■ WHAT YOU WILL DO
Quote exactly and only this range of lines in the data below: the line that holds "What shape do you see?" to the line that holds "Where are the elements more densely packed?", both included.

=== DATA ENTRIES ===

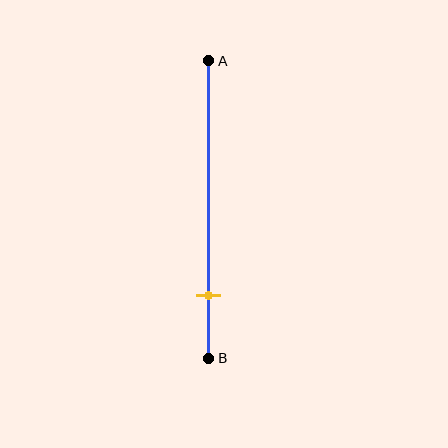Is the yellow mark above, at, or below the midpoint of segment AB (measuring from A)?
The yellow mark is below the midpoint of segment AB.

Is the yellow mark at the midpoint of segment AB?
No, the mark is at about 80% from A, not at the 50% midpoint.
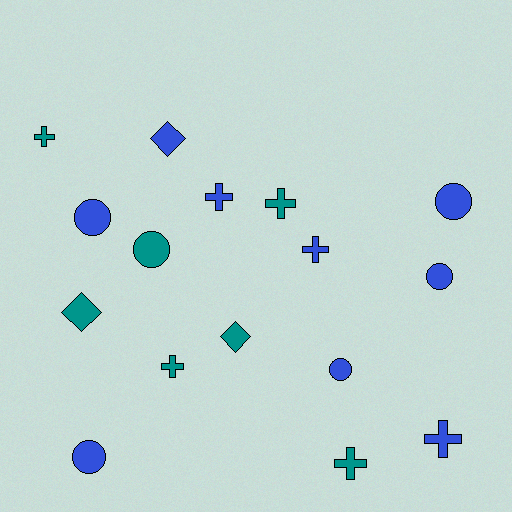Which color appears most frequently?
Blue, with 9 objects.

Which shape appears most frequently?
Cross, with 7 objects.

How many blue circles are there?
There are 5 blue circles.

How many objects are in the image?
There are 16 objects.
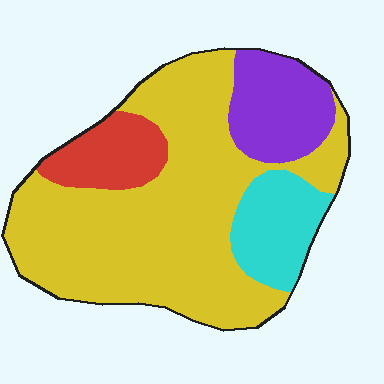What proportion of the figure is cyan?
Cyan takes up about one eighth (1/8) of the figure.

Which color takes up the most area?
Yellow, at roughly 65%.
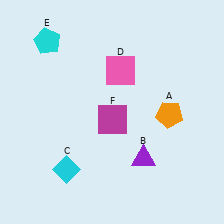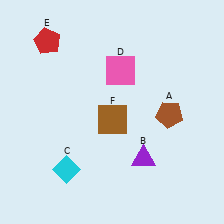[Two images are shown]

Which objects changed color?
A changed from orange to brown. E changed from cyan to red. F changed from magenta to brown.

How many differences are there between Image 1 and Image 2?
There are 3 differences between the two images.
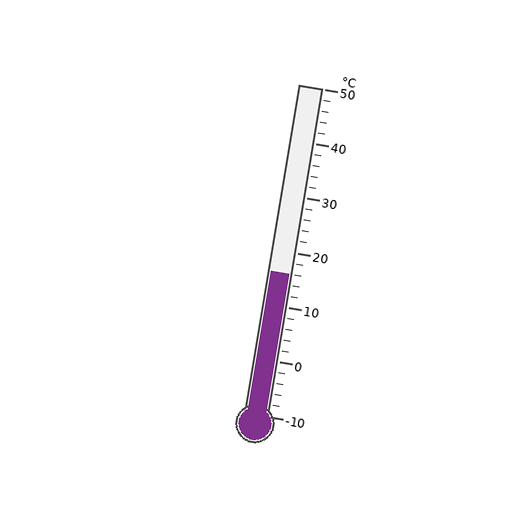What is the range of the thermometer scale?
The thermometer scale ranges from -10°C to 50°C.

===
=== DATA ENTRIES ===

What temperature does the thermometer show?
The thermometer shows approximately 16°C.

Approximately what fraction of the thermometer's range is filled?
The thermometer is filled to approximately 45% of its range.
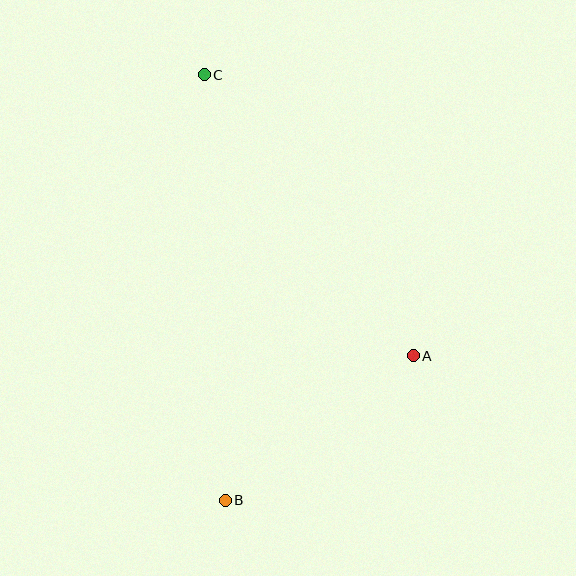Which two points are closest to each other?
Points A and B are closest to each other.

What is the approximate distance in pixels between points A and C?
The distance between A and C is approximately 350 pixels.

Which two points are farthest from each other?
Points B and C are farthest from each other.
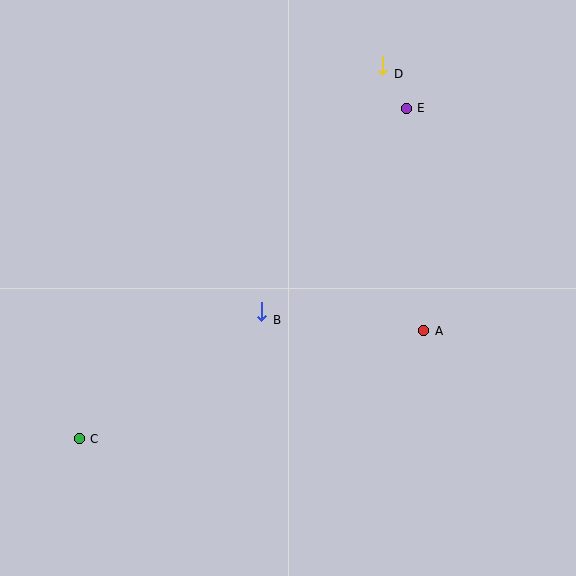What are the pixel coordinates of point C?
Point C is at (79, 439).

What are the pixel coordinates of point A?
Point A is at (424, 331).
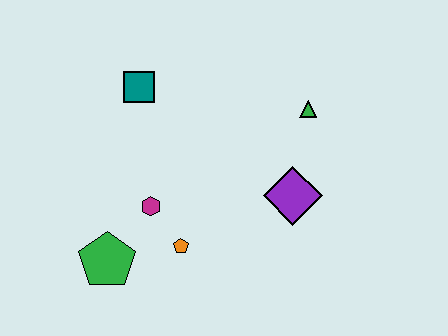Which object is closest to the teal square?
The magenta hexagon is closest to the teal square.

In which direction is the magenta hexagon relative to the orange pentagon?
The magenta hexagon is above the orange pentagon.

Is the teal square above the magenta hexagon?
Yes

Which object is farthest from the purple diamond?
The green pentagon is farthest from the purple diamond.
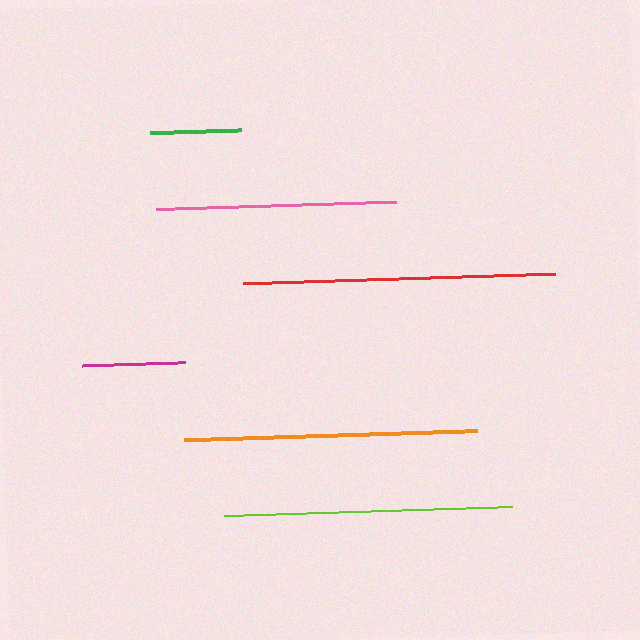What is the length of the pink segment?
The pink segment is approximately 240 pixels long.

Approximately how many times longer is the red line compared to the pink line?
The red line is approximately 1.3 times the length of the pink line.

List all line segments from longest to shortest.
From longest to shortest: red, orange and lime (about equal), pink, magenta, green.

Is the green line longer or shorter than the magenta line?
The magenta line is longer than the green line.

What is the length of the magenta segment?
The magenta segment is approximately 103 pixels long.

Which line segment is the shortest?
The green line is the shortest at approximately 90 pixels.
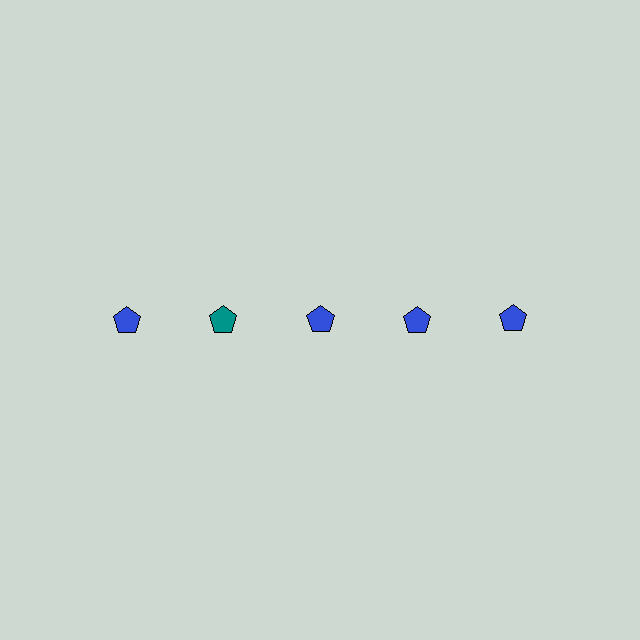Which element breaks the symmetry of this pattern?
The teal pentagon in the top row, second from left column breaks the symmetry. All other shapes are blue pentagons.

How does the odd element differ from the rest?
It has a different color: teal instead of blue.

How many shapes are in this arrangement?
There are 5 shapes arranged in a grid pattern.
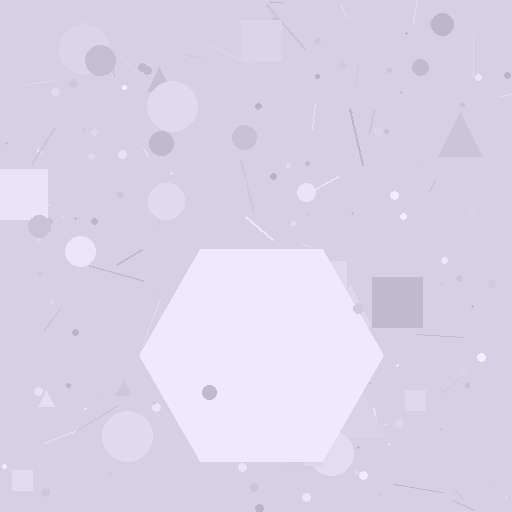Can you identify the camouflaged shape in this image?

===
=== DATA ENTRIES ===

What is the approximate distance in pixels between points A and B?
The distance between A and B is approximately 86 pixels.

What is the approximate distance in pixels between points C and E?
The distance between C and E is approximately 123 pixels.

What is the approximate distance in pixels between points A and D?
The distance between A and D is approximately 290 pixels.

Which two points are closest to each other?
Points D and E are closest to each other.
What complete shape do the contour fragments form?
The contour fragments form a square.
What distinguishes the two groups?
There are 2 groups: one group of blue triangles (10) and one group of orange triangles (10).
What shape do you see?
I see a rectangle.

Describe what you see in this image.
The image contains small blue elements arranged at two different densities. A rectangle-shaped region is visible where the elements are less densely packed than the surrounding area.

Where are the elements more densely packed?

===

■ REPLY TO THE TASK
What shape do you see?
I see a rectangle.

Describe what you see in this image.
The image contains small blue elements arranged at two different densities. A rectangle-shaped region is visible where the elements are less densely packed than the surrounding area.

Where are the elements more densely packed?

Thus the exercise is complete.